(Raw entries)
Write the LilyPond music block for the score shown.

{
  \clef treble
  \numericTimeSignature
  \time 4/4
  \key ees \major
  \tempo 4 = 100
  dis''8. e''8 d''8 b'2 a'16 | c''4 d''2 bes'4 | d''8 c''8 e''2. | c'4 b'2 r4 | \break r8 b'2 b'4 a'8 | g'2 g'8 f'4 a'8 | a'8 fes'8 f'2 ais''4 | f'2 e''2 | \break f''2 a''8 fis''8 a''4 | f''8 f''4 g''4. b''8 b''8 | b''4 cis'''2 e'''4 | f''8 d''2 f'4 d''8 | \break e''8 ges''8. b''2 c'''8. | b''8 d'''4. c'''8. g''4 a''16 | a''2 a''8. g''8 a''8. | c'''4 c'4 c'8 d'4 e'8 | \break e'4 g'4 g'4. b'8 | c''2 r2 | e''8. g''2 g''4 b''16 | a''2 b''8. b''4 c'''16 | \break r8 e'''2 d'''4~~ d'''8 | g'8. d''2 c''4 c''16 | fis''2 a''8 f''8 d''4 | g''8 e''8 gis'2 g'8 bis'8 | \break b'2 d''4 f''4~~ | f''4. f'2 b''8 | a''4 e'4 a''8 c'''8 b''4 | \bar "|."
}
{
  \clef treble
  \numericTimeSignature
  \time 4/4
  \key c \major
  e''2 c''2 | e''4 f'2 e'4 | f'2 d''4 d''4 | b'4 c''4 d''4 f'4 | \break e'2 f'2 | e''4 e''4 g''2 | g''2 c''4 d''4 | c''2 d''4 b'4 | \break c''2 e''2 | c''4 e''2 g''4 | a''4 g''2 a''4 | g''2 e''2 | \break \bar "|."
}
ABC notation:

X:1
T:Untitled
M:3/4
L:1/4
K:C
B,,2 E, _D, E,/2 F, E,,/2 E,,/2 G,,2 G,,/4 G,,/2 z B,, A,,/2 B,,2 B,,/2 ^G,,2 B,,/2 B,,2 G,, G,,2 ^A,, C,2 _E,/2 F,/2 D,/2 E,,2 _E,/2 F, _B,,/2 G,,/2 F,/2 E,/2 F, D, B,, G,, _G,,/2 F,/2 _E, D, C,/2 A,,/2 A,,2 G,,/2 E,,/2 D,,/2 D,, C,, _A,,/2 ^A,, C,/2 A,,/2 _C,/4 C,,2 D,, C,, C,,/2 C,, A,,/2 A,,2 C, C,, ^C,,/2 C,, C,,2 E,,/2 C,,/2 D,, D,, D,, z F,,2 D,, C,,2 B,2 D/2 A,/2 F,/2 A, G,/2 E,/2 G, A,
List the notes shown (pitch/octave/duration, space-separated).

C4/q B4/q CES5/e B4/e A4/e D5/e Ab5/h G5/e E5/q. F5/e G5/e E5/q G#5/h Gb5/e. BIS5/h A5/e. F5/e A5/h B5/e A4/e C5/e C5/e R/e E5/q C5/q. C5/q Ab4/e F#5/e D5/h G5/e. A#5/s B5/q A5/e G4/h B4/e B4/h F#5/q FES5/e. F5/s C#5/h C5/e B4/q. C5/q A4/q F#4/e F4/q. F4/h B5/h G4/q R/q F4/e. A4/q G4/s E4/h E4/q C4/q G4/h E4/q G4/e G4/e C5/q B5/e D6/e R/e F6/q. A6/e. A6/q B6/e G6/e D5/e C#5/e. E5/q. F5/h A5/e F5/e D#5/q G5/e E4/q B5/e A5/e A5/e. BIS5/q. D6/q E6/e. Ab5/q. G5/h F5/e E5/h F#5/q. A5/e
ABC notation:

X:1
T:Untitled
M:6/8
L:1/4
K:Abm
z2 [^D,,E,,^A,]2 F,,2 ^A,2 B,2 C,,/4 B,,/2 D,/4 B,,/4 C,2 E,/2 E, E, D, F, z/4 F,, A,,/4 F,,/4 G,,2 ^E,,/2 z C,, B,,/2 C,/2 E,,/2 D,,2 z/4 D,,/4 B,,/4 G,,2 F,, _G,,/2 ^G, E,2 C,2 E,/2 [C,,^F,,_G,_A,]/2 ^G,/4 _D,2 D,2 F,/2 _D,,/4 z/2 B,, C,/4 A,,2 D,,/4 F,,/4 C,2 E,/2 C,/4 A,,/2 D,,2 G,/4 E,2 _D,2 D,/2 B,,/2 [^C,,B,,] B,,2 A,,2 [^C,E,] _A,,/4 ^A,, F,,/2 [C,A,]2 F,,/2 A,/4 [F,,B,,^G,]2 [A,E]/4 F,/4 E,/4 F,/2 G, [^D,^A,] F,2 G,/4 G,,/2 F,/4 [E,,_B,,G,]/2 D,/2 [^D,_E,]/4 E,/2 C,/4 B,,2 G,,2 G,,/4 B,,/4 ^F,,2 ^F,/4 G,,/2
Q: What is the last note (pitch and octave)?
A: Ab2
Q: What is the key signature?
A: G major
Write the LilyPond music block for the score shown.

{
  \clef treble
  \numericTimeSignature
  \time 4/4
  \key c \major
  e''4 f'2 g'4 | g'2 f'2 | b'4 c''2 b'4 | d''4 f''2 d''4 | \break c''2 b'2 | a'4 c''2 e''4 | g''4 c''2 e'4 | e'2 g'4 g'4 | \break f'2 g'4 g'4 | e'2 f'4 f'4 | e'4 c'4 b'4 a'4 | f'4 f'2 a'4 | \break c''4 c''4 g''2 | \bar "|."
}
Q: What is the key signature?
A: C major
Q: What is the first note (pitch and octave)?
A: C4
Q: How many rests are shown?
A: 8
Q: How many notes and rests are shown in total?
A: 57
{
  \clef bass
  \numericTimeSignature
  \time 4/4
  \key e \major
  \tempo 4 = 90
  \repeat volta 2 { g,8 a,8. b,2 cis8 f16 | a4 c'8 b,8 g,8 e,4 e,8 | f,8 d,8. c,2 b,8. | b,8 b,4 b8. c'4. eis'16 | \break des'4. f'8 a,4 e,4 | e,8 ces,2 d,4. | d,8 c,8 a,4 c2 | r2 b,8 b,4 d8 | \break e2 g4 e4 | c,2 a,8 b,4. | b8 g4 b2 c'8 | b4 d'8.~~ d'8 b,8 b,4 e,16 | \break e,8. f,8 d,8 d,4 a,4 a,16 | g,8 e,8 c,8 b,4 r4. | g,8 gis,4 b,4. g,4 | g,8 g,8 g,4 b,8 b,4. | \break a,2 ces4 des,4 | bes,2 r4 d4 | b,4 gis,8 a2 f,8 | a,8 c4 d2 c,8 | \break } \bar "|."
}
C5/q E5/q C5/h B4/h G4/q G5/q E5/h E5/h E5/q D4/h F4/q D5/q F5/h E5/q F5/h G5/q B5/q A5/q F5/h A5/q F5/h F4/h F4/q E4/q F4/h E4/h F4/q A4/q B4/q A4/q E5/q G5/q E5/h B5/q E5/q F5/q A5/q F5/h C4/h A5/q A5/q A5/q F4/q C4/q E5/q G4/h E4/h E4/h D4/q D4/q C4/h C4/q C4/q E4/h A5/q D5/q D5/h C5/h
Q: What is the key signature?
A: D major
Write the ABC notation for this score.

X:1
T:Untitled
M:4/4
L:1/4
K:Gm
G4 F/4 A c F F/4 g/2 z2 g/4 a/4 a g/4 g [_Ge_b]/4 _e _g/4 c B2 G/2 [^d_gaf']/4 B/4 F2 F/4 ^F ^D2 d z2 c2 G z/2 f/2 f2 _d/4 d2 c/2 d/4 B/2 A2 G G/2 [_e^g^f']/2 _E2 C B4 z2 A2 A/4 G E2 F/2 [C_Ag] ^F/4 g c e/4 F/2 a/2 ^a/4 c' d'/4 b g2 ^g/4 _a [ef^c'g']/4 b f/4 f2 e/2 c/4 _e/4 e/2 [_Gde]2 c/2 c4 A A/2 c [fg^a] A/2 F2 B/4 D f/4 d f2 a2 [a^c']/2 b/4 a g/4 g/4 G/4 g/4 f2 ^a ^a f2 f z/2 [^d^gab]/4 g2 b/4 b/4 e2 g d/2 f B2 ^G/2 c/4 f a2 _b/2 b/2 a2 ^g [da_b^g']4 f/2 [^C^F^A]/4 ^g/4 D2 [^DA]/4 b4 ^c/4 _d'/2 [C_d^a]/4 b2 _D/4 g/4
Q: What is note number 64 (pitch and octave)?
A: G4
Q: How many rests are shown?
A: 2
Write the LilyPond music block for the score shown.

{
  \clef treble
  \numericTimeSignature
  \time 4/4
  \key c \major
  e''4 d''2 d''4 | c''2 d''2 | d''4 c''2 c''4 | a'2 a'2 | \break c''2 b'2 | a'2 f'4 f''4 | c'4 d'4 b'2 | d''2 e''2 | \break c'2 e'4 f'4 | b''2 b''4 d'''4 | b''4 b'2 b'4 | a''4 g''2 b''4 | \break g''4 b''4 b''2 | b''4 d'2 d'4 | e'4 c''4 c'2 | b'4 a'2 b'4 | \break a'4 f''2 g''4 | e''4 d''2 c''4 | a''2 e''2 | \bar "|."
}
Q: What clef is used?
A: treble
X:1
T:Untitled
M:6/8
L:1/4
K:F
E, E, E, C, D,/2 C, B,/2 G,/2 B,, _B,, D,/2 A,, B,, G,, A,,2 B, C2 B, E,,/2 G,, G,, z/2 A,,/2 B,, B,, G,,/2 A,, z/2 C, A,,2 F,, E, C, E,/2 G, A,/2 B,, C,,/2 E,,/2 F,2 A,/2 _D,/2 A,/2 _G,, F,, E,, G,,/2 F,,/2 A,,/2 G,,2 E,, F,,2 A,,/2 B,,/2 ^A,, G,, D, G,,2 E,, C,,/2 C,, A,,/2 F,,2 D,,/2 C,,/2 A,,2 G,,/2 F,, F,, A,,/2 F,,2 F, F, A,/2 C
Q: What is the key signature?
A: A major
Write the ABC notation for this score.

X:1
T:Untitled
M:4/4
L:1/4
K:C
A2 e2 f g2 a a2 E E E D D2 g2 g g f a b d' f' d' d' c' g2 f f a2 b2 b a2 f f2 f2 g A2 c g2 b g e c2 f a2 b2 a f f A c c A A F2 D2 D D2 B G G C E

» **Task prompt**:
Please tally the lines in the entries above that contain the string "pitch", matching case exactly. Reply with the number only.

» **Solution for this problem**:
4